**YOUR OBJECTIVE**: Copy out the listing in full, exactly as written, but not its pictures.

⟨

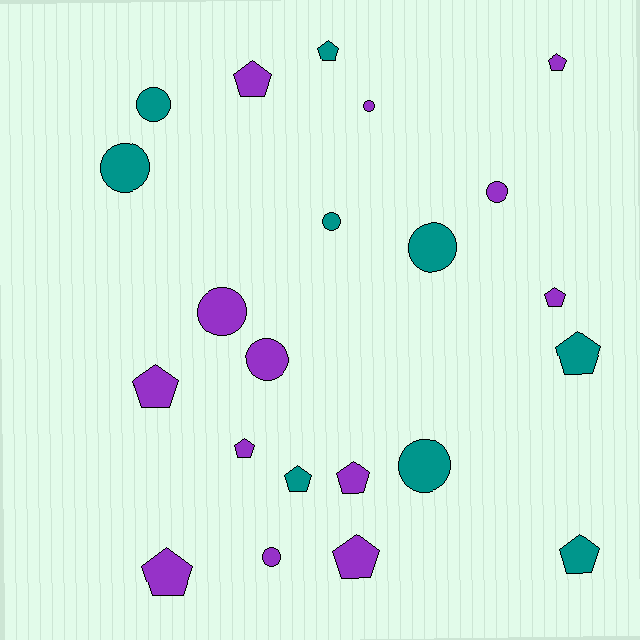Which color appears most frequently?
Purple, with 13 objects.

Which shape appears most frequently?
Pentagon, with 12 objects.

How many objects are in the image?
There are 22 objects.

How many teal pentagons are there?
There are 4 teal pentagons.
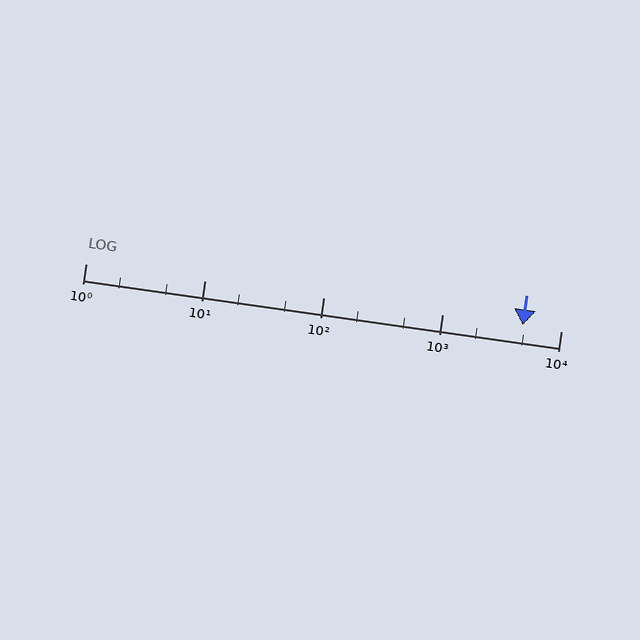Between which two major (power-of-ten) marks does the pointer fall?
The pointer is between 1000 and 10000.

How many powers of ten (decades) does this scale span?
The scale spans 4 decades, from 1 to 10000.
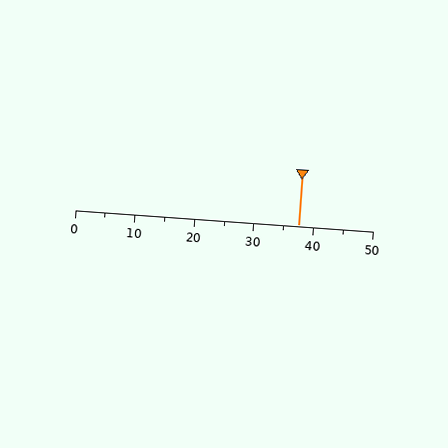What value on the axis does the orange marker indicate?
The marker indicates approximately 37.5.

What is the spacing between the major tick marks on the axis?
The major ticks are spaced 10 apart.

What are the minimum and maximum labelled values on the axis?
The axis runs from 0 to 50.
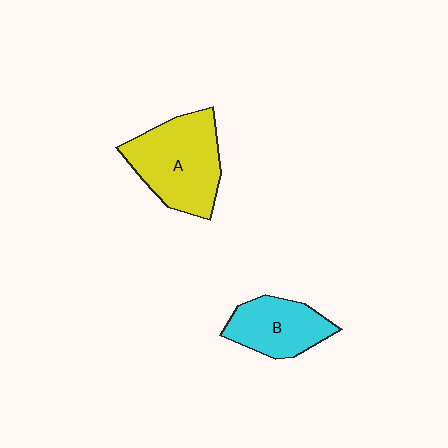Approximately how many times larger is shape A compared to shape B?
Approximately 1.5 times.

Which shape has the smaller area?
Shape B (cyan).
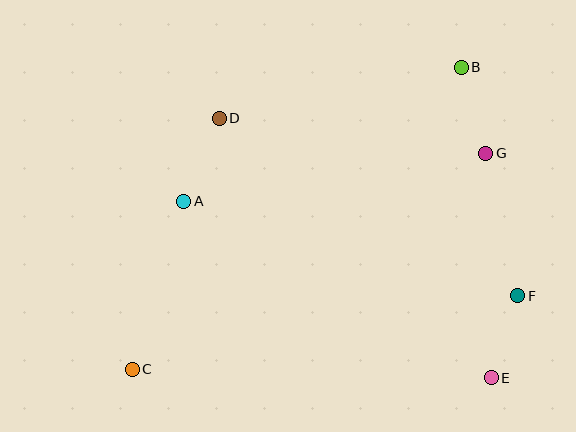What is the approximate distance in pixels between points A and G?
The distance between A and G is approximately 306 pixels.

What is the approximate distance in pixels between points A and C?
The distance between A and C is approximately 176 pixels.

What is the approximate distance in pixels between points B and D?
The distance between B and D is approximately 247 pixels.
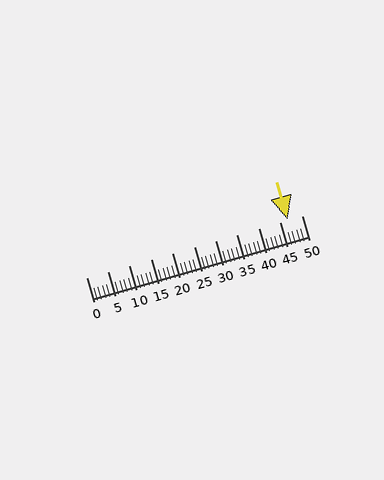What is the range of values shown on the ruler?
The ruler shows values from 0 to 50.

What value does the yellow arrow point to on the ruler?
The yellow arrow points to approximately 47.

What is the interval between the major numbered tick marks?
The major tick marks are spaced 5 units apart.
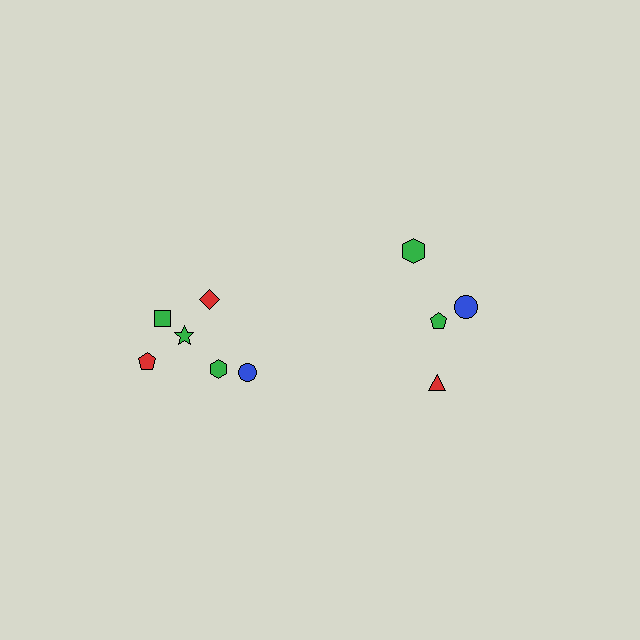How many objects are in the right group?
There are 4 objects.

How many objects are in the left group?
There are 6 objects.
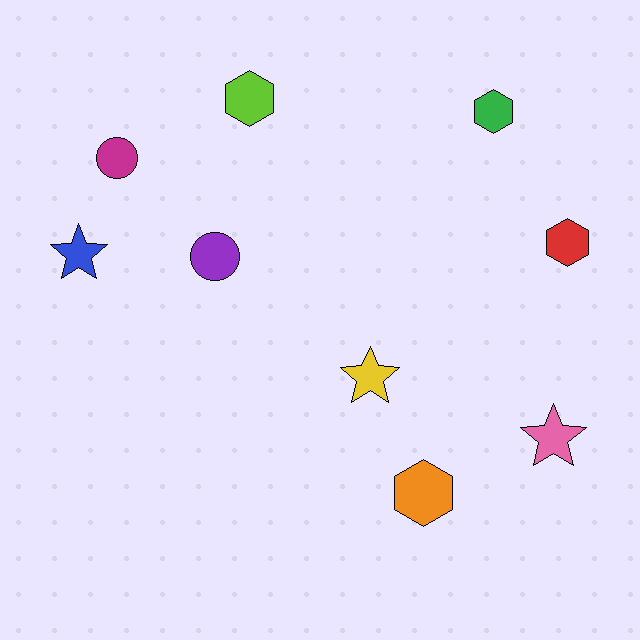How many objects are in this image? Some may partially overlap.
There are 9 objects.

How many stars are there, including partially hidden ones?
There are 3 stars.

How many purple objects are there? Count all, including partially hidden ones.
There is 1 purple object.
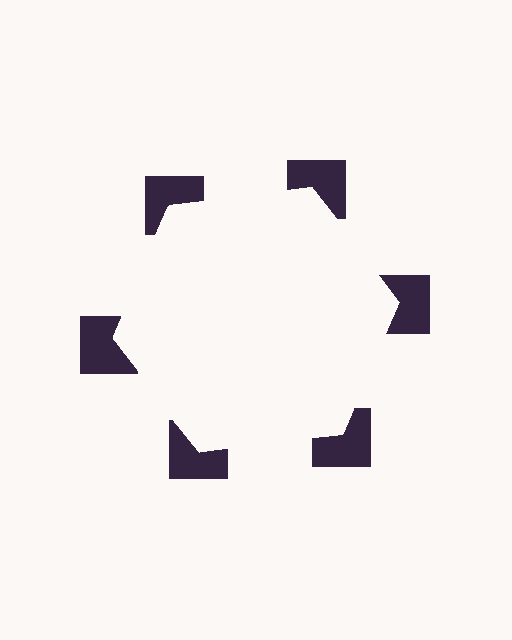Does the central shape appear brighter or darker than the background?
It typically appears slightly brighter than the background, even though no actual brightness change is drawn.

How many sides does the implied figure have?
6 sides.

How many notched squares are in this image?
There are 6 — one at each vertex of the illusory hexagon.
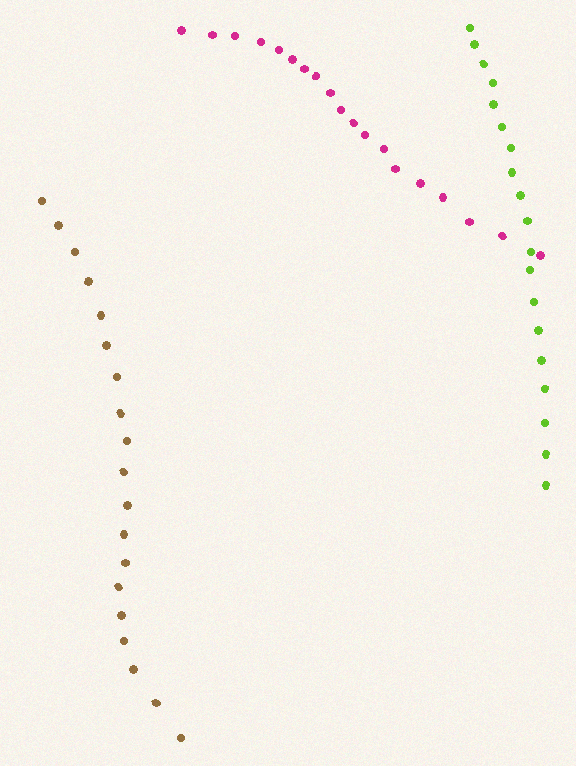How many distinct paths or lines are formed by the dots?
There are 3 distinct paths.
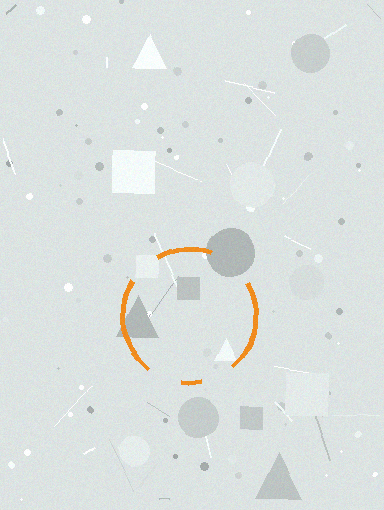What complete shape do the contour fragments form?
The contour fragments form a circle.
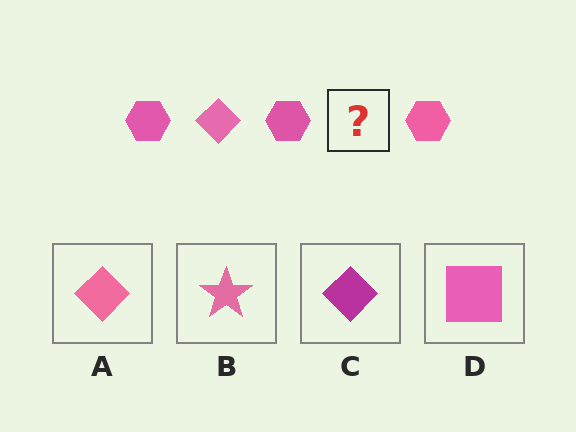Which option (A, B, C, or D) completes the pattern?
A.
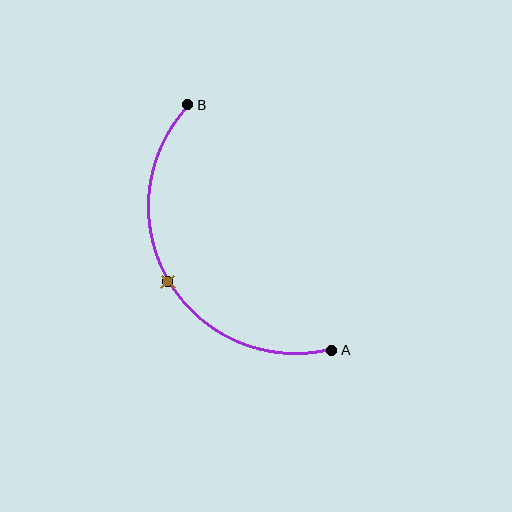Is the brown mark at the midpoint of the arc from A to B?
Yes. The brown mark lies on the arc at equal arc-length from both A and B — it is the arc midpoint.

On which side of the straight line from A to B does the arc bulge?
The arc bulges to the left of the straight line connecting A and B.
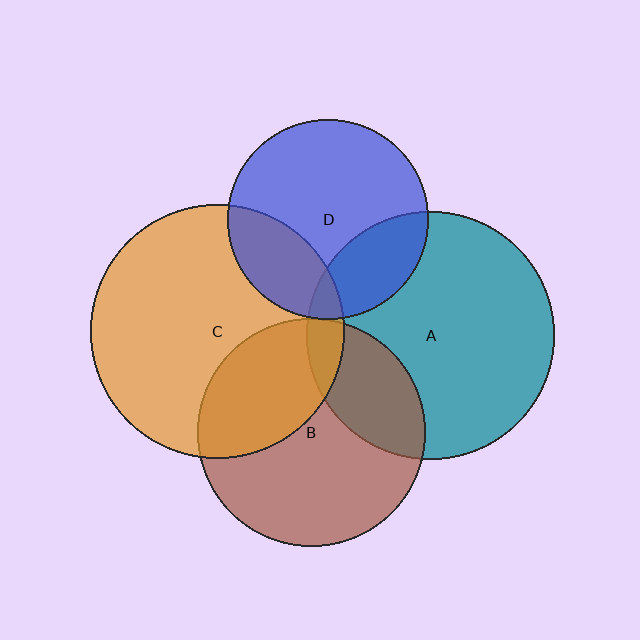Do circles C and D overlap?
Yes.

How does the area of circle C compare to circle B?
Approximately 1.2 times.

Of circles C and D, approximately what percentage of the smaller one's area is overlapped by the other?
Approximately 25%.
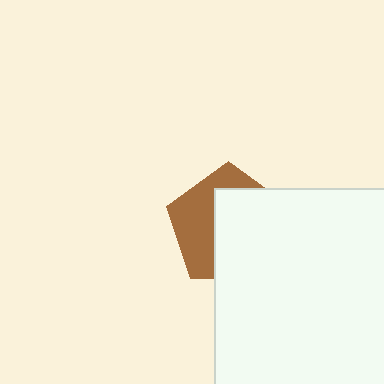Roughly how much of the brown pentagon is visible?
A small part of it is visible (roughly 41%).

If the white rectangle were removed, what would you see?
You would see the complete brown pentagon.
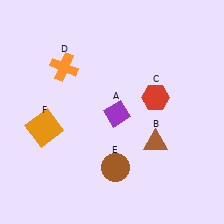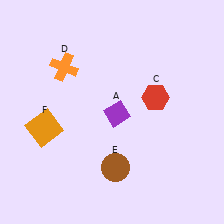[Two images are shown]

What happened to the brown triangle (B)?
The brown triangle (B) was removed in Image 2. It was in the bottom-right area of Image 1.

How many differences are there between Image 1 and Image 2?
There is 1 difference between the two images.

⟩

**FINAL RESULT**:
Which color appears most frequently?
Purple, with 13 objects.

Which shape appears most frequently?
Pentagon, with 12 objects.

How many objects are in the image?
There are 22 objects.

How many teal pentagons are there?
There are 4 teal pentagons.
Between which two major (power-of-ten) marks does the pointer fall?
The pointer is between 1000 and 10000.

How many powers of ten (decades) does this scale span?
The scale spans 4 decades, from 1 to 10000.
What value on the axis does the orange marker indicate?
The marker indicates approximately 37.5.

What is the spacing between the major tick marks on the axis?
The major ticks are spaced 10 apart.

What are the minimum and maximum labelled values on the axis?
The axis runs from 0 to 50.
Approximately how many times larger is shape A compared to shape B?
Approximately 1.5 times.

Which shape has the smaller area?
Shape B (cyan).
What is the approximate distance in pixels between points A and G?
The distance between A and G is approximately 306 pixels.

What is the approximate distance in pixels between points A and C?
The distance between A and C is approximately 176 pixels.

What is the approximate distance in pixels between points B and D?
The distance between B and D is approximately 247 pixels.
What is the range of values shown on the ruler?
The ruler shows values from 0 to 50.

What value does the yellow arrow point to on the ruler?
The yellow arrow points to approximately 47.

What is the interval between the major numbered tick marks?
The major tick marks are spaced 5 units apart.
How many objects are in the right group?
There are 4 objects.

How many objects are in the left group?
There are 6 objects.
How many objects are in this image? Some may partially overlap.
There are 9 objects.

How many stars are there, including partially hidden ones?
There are 3 stars.

How many purple objects are there? Count all, including partially hidden ones.
There is 1 purple object.
Does the central shape appear brighter or darker than the background?
It typically appears slightly brighter than the background, even though no actual brightness change is drawn.

How many sides does the implied figure have?
6 sides.

How many notched squares are in this image?
There are 6 — one at each vertex of the illusory hexagon.
How many distinct paths or lines are formed by the dots?
There are 3 distinct paths.
What complete shape do the contour fragments form?
The contour fragments form a circle.
Which option (A, B, C, or D) completes the pattern?
A.
Is the brown mark at the midpoint of the arc from A to B?
Yes. The brown mark lies on the arc at equal arc-length from both A and B — it is the arc midpoint.

On which side of the straight line from A to B does the arc bulge?
The arc bulges to the left of the straight line connecting A and B.
Do circles C and D overlap?
Yes.

How does the area of circle C compare to circle B?
Approximately 1.2 times.

Of circles C and D, approximately what percentage of the smaller one's area is overlapped by the other?
Approximately 25%.
Roughly how much of the brown pentagon is visible?
A small part of it is visible (roughly 41%).

If the white rectangle were removed, what would you see?
You would see the complete brown pentagon.
[Two images are shown]

What happened to the brown triangle (B)?
The brown triangle (B) was removed in Image 2. It was in the bottom-right area of Image 1.

How many differences are there between Image 1 and Image 2?
There is 1 difference between the two images.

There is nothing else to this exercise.